(Excerpts from a dataset)
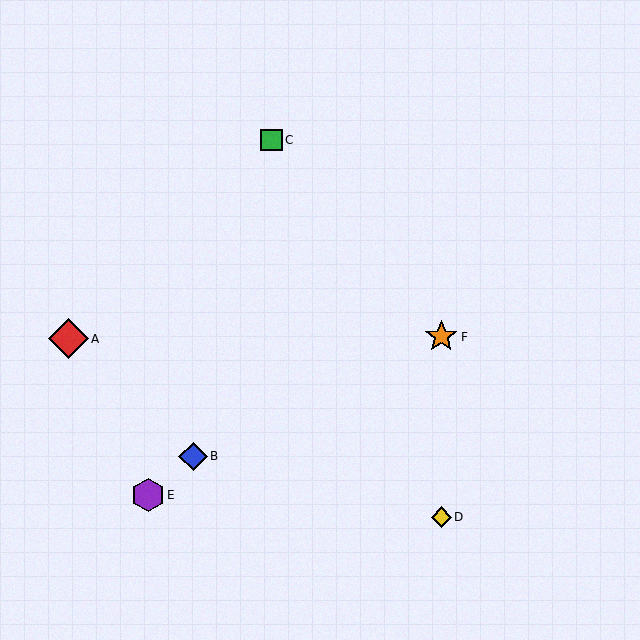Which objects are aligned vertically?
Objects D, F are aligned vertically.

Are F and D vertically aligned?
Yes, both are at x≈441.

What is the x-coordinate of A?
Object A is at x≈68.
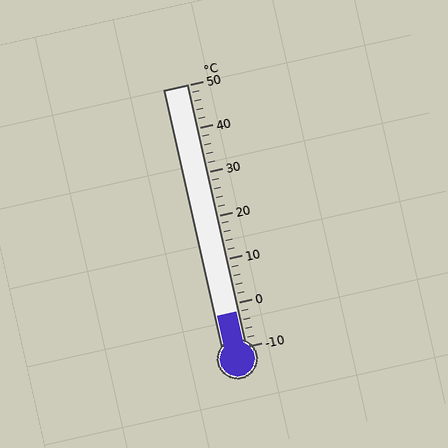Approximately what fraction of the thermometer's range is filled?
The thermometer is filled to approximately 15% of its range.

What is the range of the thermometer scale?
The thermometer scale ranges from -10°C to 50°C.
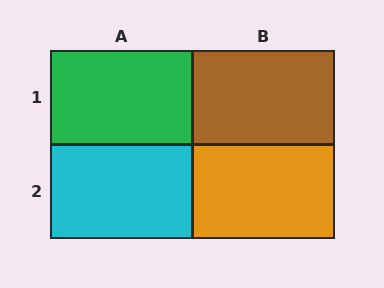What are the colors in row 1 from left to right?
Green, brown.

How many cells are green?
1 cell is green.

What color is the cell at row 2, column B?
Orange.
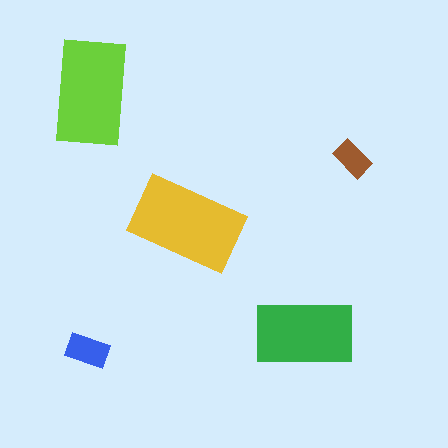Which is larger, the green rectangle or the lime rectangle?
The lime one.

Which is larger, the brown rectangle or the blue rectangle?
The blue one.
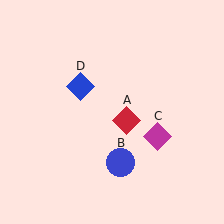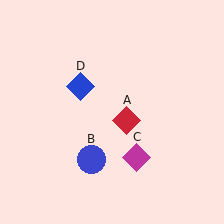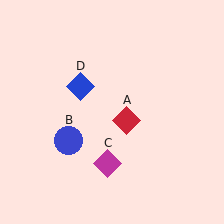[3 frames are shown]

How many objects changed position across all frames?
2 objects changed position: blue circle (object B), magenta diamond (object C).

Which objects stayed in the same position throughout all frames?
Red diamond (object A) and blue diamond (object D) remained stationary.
* * *
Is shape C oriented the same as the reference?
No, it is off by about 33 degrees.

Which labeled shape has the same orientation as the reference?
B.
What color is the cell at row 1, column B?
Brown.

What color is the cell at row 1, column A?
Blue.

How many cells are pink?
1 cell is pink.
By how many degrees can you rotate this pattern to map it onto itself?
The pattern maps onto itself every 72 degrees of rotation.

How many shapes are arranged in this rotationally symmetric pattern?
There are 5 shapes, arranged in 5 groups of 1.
--
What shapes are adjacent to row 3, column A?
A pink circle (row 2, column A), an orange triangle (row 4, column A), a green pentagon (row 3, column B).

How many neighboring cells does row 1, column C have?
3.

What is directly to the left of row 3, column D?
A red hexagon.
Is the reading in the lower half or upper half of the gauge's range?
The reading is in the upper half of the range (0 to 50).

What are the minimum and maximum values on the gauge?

Work to complete:
Give back, exactly as written, the stretch from the line with "What is directly" through the line with "What are the minimum", and no other lines from the records above.

Written answer:
What is directly to the left of row 3, column D?
A red hexagon.
Is the reading in the lower half or upper half of the gauge's range?
The reading is in the upper half of the range (0 to 50).

What are the minimum and maximum values on the gauge?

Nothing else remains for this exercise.